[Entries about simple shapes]
==================================================
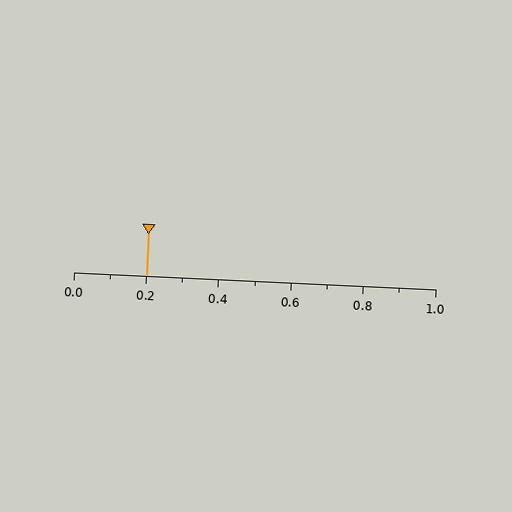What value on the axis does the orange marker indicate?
The marker indicates approximately 0.2.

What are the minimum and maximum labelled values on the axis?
The axis runs from 0.0 to 1.0.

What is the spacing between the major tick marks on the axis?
The major ticks are spaced 0.2 apart.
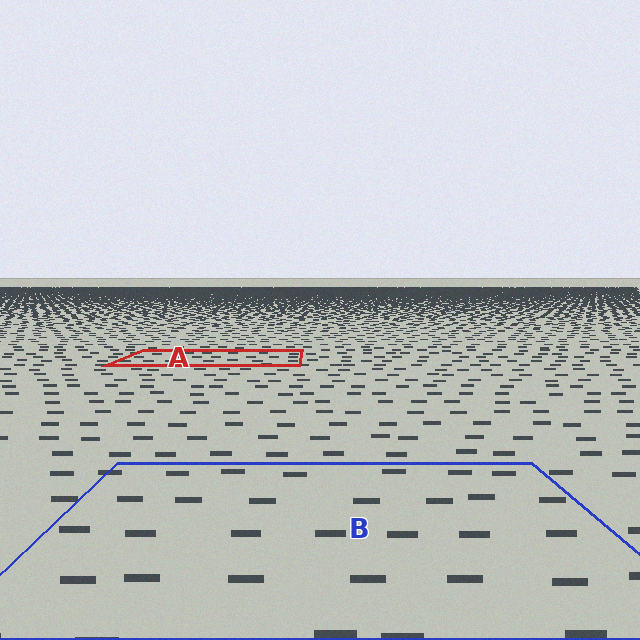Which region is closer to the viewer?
Region B is closer. The texture elements there are larger and more spread out.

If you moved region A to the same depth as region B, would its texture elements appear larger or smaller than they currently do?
They would appear larger. At a closer depth, the same texture elements are projected at a bigger on-screen size.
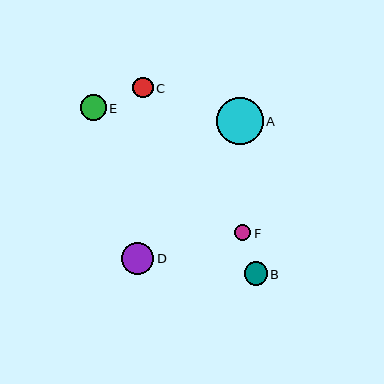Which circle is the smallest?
Circle F is the smallest with a size of approximately 16 pixels.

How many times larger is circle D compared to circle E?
Circle D is approximately 1.2 times the size of circle E.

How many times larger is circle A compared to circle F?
Circle A is approximately 2.9 times the size of circle F.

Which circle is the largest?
Circle A is the largest with a size of approximately 47 pixels.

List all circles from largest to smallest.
From largest to smallest: A, D, E, B, C, F.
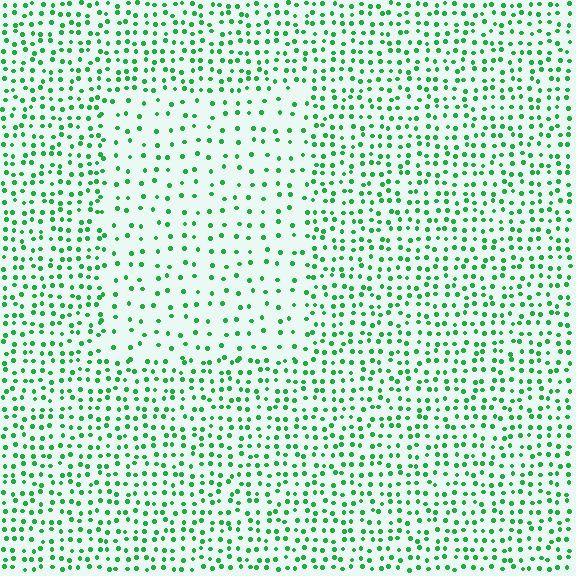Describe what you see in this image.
The image contains small green elements arranged at two different densities. A rectangle-shaped region is visible where the elements are less densely packed than the surrounding area.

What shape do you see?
I see a rectangle.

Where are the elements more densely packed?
The elements are more densely packed outside the rectangle boundary.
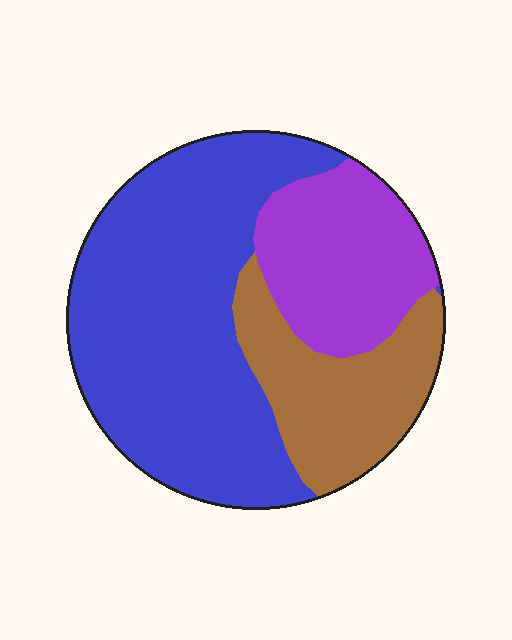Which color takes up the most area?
Blue, at roughly 55%.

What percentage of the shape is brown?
Brown takes up about one fifth (1/5) of the shape.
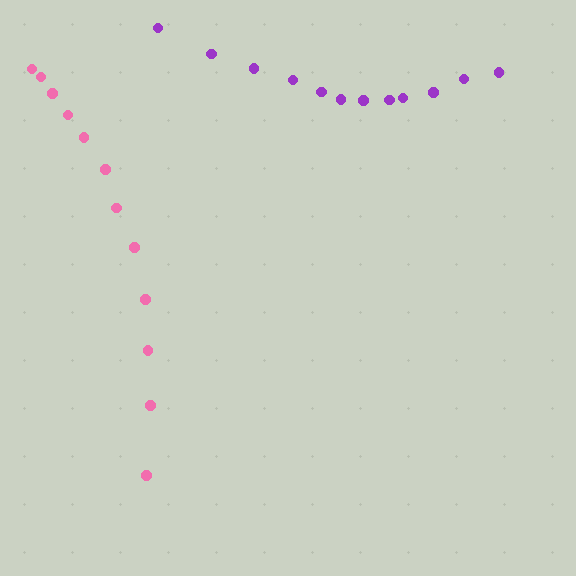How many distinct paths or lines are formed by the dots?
There are 2 distinct paths.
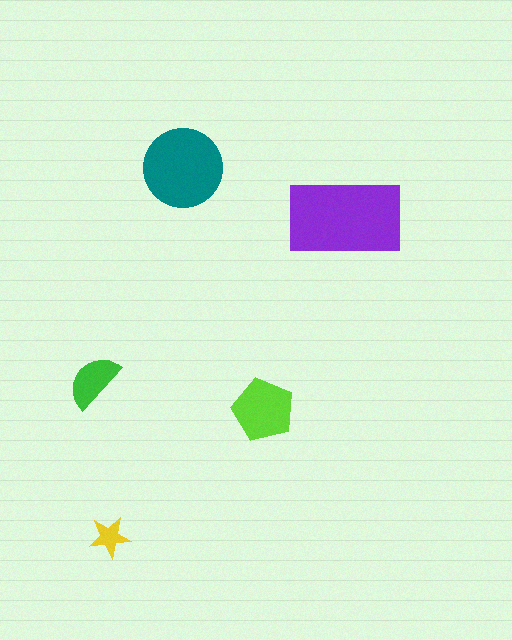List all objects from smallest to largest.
The yellow star, the green semicircle, the lime pentagon, the teal circle, the purple rectangle.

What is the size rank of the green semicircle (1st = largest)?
4th.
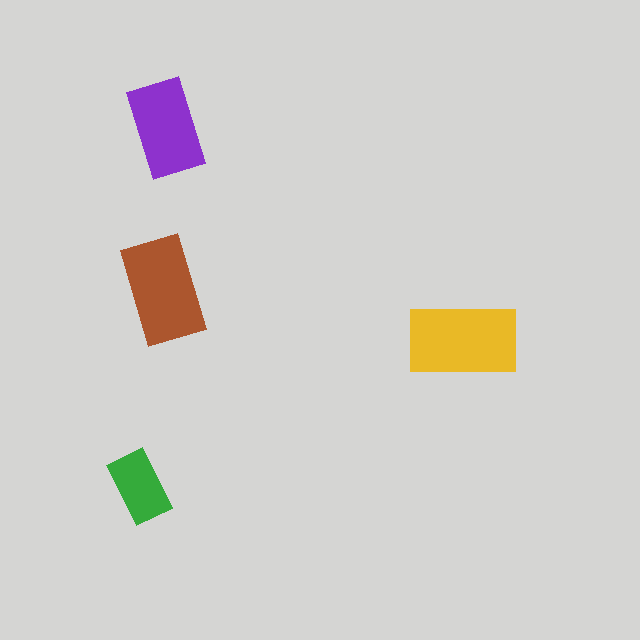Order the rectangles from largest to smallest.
the yellow one, the brown one, the purple one, the green one.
==================================================
Goal - Set down every record once more, word for word, without pictures.

Complete answer -
What value on the axis does the orange marker indicate?
The marker indicates approximately 0.2.

What are the minimum and maximum labelled values on the axis?
The axis runs from 0.0 to 1.0.

What is the spacing between the major tick marks on the axis?
The major ticks are spaced 0.2 apart.
Which region is closer to the viewer?
Region B is closer. The texture elements there are larger and more spread out.

If you moved region A to the same depth as region B, would its texture elements appear larger or smaller than they currently do?
They would appear larger. At a closer depth, the same texture elements are projected at a bigger on-screen size.
Which circle is the smallest?
Circle F is the smallest with a size of approximately 16 pixels.

How many times larger is circle D compared to circle E?
Circle D is approximately 1.2 times the size of circle E.

How many times larger is circle A compared to circle F?
Circle A is approximately 2.9 times the size of circle F.

Which circle is the largest?
Circle A is the largest with a size of approximately 47 pixels.

List all circles from largest to smallest.
From largest to smallest: A, D, E, B, C, F.
Describe what you see in this image.
The image contains small green elements arranged at two different densities. A rectangle-shaped region is visible where the elements are less densely packed than the surrounding area.

What shape do you see?
I see a rectangle.

Where are the elements more densely packed?
The elements are more densely packed outside the rectangle boundary.
Which color takes up the most area?
Blue, at roughly 55%.

What percentage of the shape is brown?
Brown takes up about one fifth (1/5) of the shape.
How many distinct paths or lines are formed by the dots?
There are 2 distinct paths.
List all objects from smallest to largest.
The yellow star, the green semicircle, the lime pentagon, the teal circle, the purple rectangle.

What is the size rank of the green semicircle (1st = largest)?
4th.
Order the rectangles from largest to smallest.
the yellow one, the brown one, the purple one, the green one.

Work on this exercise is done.